## Exercise brief
Only the lines from the one containing "How many objects are in the image?" through the one containing "Does the central" should be duplicated, exactly as they appear. Pictures are to be left out.

---------- Exercise material ----------

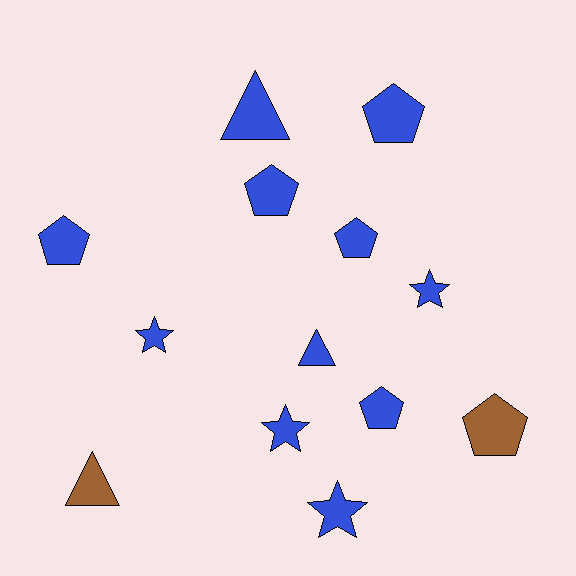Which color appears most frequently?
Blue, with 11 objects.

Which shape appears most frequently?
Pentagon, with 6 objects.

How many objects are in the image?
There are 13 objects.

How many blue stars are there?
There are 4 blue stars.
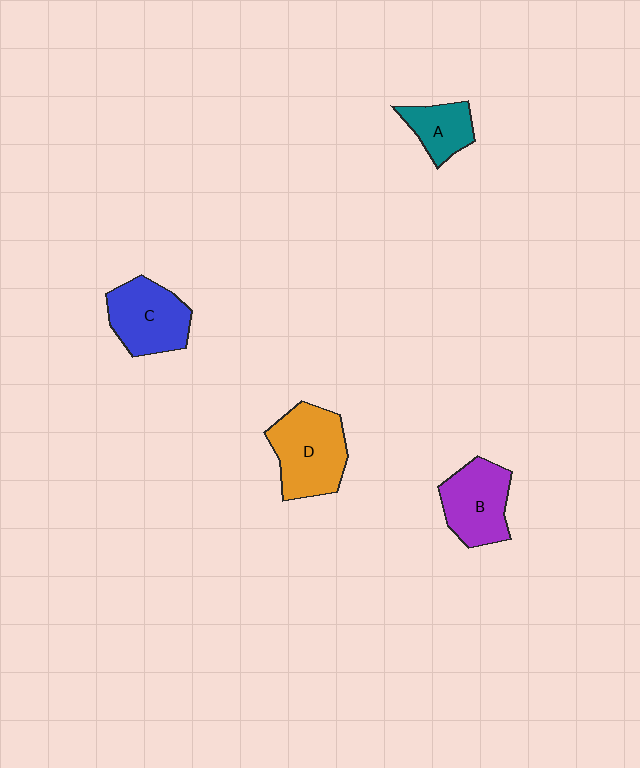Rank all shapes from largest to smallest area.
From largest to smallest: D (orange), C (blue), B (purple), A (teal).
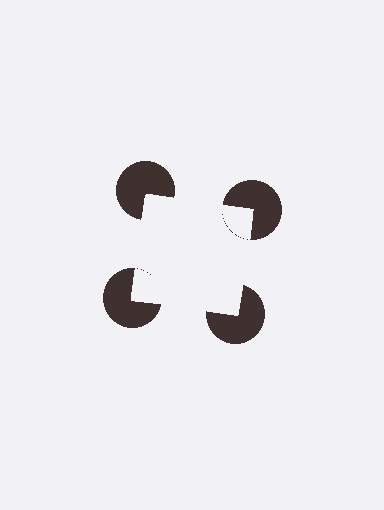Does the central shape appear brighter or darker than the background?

----------
---------- Exercise material ----------

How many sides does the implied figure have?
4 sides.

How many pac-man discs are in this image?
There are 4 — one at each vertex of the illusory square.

----------
---------- Exercise material ----------

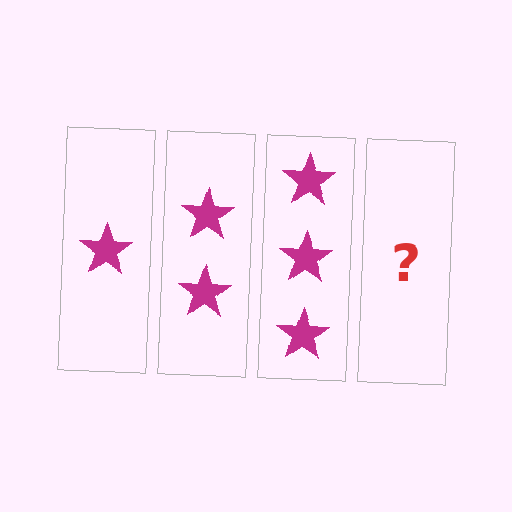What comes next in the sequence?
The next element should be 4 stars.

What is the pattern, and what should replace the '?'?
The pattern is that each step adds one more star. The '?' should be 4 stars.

----------

## Response to the exercise
How many objects are in the image?
There are 13 objects.

How many blue stars are there?
There are 4 blue stars.
Rank all shapes from largest to smallest area.
From largest to smallest: D (orange), C (blue), B (purple), A (teal).
Does the central shape appear brighter or darker than the background?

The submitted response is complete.